### Task requirements
The expected answer is the complete listing, reproduced character for character.
Start of The records
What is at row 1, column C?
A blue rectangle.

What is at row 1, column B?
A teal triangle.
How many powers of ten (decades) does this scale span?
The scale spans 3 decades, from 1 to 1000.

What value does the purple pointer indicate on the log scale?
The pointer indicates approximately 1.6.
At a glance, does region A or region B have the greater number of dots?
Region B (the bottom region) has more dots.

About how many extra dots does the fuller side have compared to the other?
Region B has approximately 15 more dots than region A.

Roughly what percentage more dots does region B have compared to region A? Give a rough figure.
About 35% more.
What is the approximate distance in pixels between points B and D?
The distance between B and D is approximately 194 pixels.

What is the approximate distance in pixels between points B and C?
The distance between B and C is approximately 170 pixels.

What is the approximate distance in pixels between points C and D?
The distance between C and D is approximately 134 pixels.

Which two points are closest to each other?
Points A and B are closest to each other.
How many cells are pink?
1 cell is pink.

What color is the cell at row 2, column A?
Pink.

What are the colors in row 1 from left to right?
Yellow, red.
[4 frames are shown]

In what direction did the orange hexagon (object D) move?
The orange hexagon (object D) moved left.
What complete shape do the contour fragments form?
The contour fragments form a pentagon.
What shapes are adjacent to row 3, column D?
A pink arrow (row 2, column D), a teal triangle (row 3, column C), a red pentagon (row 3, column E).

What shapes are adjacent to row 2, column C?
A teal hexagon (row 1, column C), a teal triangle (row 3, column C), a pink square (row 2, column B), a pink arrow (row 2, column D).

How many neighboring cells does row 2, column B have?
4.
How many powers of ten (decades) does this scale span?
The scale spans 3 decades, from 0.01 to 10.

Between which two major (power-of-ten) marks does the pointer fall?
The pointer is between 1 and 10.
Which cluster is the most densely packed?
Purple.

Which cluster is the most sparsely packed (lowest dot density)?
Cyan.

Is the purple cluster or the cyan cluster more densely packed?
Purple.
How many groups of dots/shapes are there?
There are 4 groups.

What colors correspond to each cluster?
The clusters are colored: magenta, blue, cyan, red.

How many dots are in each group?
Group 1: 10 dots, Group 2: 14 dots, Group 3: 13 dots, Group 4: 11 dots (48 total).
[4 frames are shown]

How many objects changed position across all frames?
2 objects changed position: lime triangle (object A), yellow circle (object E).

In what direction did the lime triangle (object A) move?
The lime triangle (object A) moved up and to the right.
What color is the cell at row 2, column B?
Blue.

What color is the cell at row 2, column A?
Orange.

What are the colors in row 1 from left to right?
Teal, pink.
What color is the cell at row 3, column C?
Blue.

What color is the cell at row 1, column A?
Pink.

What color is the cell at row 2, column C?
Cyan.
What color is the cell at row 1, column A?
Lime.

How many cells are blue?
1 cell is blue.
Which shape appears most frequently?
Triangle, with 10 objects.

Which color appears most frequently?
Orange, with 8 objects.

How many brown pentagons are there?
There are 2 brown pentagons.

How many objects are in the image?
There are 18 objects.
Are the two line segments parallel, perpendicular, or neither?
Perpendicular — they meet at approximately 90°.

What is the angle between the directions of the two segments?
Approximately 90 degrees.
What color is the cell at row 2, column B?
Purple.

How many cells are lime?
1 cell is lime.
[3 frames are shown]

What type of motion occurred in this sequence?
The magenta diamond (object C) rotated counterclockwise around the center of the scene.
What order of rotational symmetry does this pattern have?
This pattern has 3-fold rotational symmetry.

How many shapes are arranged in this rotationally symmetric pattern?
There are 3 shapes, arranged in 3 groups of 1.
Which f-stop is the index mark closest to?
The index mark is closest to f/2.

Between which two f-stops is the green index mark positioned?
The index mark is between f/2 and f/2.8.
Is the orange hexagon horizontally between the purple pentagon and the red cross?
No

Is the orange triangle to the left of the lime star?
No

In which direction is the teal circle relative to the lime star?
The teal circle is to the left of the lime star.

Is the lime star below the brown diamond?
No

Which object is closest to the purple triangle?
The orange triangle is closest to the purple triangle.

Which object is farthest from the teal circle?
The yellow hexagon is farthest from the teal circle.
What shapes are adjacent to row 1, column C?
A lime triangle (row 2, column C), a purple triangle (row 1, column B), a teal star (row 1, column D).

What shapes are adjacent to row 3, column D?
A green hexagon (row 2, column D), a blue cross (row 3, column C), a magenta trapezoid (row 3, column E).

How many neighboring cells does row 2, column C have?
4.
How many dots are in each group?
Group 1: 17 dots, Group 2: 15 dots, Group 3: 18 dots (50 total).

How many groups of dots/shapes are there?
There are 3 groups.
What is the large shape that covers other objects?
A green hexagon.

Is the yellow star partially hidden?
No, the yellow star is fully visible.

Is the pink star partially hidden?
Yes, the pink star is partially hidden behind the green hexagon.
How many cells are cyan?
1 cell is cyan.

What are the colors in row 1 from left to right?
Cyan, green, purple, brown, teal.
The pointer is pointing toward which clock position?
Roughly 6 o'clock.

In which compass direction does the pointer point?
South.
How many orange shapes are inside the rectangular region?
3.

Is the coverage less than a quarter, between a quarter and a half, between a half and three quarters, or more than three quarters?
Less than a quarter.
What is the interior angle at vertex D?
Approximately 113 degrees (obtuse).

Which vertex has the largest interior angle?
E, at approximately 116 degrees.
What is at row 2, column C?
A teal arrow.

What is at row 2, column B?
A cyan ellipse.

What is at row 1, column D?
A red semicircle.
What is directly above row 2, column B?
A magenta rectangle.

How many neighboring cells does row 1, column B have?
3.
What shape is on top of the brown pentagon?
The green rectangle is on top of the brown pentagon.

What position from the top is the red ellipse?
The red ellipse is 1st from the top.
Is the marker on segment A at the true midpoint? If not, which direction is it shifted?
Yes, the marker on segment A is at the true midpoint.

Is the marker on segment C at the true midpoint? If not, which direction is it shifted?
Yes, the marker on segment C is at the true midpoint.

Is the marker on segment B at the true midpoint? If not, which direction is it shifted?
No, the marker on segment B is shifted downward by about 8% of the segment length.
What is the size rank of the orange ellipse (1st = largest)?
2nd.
End of The records
### Result for this task
What is at row 1, column C?
A blue rectangle.

What is at row 1, column B?
A teal triangle.
How many powers of ten (decades) does this scale span?
The scale spans 3 decades, from 1 to 1000.

What value does the purple pointer indicate on the log scale?
The pointer indicates approximately 1.6.
At a glance, does region A or region B have the greater number of dots?
Region B (the bottom region) has more dots.

About how many extra dots does the fuller side have compared to the other?
Region B has approximately 15 more dots than region A.

Roughly what percentage more dots does region B have compared to region A? Give a rough figure.
About 35% more.
What is the approximate distance in pixels between points B and D?
The distance between B and D is approximately 194 pixels.

What is the approximate distance in pixels between points B and C?
The distance between B and C is approximately 170 pixels.

What is the approximate distance in pixels between points C and D?
The distance between C and D is approximately 134 pixels.

Which two points are closest to each other?
Points A and B are closest to each other.
How many cells are pink?
1 cell is pink.

What color is the cell at row 2, column A?
Pink.

What are the colors in row 1 from left to right?
Yellow, red.
[4 frames are shown]

In what direction did the orange hexagon (object D) move?
The orange hexagon (object D) moved left.
What complete shape do the contour fragments form?
The contour fragments form a pentagon.
What shapes are adjacent to row 3, column D?
A pink arrow (row 2, column D), a teal triangle (row 3, column C), a red pentagon (row 3, column E).

What shapes are adjacent to row 2, column C?
A teal hexagon (row 1, column C), a teal triangle (row 3, column C), a pink square (row 2, column B), a pink arrow (row 2, column D).

How many neighboring cells does row 2, column B have?
4.
How many powers of ten (decades) does this scale span?
The scale spans 3 decades, from 0.01 to 10.

Between which two major (power-of-ten) marks does the pointer fall?
The pointer is between 1 and 10.
Which cluster is the most densely packed?
Purple.

Which cluster is the most sparsely packed (lowest dot density)?
Cyan.

Is the purple cluster or the cyan cluster more densely packed?
Purple.
How many groups of dots/shapes are there?
There are 4 groups.

What colors correspond to each cluster?
The clusters are colored: magenta, blue, cyan, red.

How many dots are in each group?
Group 1: 10 dots, Group 2: 14 dots, Group 3: 13 dots, Group 4: 11 dots (48 total).
[4 frames are shown]

How many objects changed position across all frames?
2 objects changed position: lime triangle (object A), yellow circle (object E).

In what direction did the lime triangle (object A) move?
The lime triangle (object A) moved up and to the right.
What color is the cell at row 2, column B?
Blue.

What color is the cell at row 2, column A?
Orange.

What are the colors in row 1 from left to right?
Teal, pink.
What color is the cell at row 3, column C?
Blue.

What color is the cell at row 1, column A?
Pink.

What color is the cell at row 2, column C?
Cyan.
What color is the cell at row 1, column A?
Lime.

How many cells are blue?
1 cell is blue.
Which shape appears most frequently?
Triangle, with 10 objects.

Which color appears most frequently?
Orange, with 8 objects.

How many brown pentagons are there?
There are 2 brown pentagons.

How many objects are in the image?
There are 18 objects.
Are the two line segments parallel, perpendicular, or neither?
Perpendicular — they meet at approximately 90°.

What is the angle between the directions of the two segments?
Approximately 90 degrees.
What color is the cell at row 2, column B?
Purple.

How many cells are lime?
1 cell is lime.
[3 frames are shown]

What type of motion occurred in this sequence?
The magenta diamond (object C) rotated counterclockwise around the center of the scene.
What order of rotational symmetry does this pattern have?
This pattern has 3-fold rotational symmetry.

How many shapes are arranged in this rotationally symmetric pattern?
There are 3 shapes, arranged in 3 groups of 1.
Which f-stop is the index mark closest to?
The index mark is closest to f/2.

Between which two f-stops is the green index mark positioned?
The index mark is between f/2 and f/2.8.
Is the orange hexagon horizontally between the purple pentagon and the red cross?
No

Is the orange triangle to the left of the lime star?
No

In which direction is the teal circle relative to the lime star?
The teal circle is to the left of the lime star.

Is the lime star below the brown diamond?
No

Which object is closest to the purple triangle?
The orange triangle is closest to the purple triangle.

Which object is farthest from the teal circle?
The yellow hexagon is farthest from the teal circle.
What shapes are adjacent to row 1, column C?
A lime triangle (row 2, column C), a purple triangle (row 1, column B), a teal star (row 1, column D).

What shapes are adjacent to row 3, column D?
A green hexagon (row 2, column D), a blue cross (row 3, column C), a magenta trapezoid (row 3, column E).

How many neighboring cells does row 2, column C have?
4.
How many dots are in each group?
Group 1: 17 dots, Group 2: 15 dots, Group 3: 18 dots (50 total).

How many groups of dots/shapes are there?
There are 3 groups.
What is the large shape that covers other objects?
A green hexagon.

Is the yellow star partially hidden?
No, the yellow star is fully visible.

Is the pink star partially hidden?
Yes, the pink star is partially hidden behind the green hexagon.
How many cells are cyan?
1 cell is cyan.

What are the colors in row 1 from left to right?
Cyan, green, purple, brown, teal.
The pointer is pointing toward which clock position?
Roughly 6 o'clock.

In which compass direction does the pointer point?
South.
How many orange shapes are inside the rectangular region?
3.

Is the coverage less than a quarter, between a quarter and a half, between a half and three quarters, or more than three quarters?
Less than a quarter.
What is the interior angle at vertex D?
Approximately 113 degrees (obtuse).

Which vertex has the largest interior angle?
E, at approximately 116 degrees.
What is at row 2, column C?
A teal arrow.

What is at row 2, column B?
A cyan ellipse.

What is at row 1, column D?
A red semicircle.
What is directly above row 2, column B?
A magenta rectangle.

How many neighboring cells does row 1, column B have?
3.
What shape is on top of the brown pentagon?
The green rectangle is on top of the brown pentagon.

What position from the top is the red ellipse?
The red ellipse is 1st from the top.
Is the marker on segment A at the true midpoint? If not, which direction is it shifted?
Yes, the marker on segment A is at the true midpoint.

Is the marker on segment C at the true midpoint? If not, which direction is it shifted?
Yes, the marker on segment C is at the true midpoint.

Is the marker on segment B at the true midpoint? If not, which direction is it shifted?
No, the marker on segment B is shifted downward by about 8% of the segment length.
What is the size rank of the orange ellipse (1st = largest)?
2nd.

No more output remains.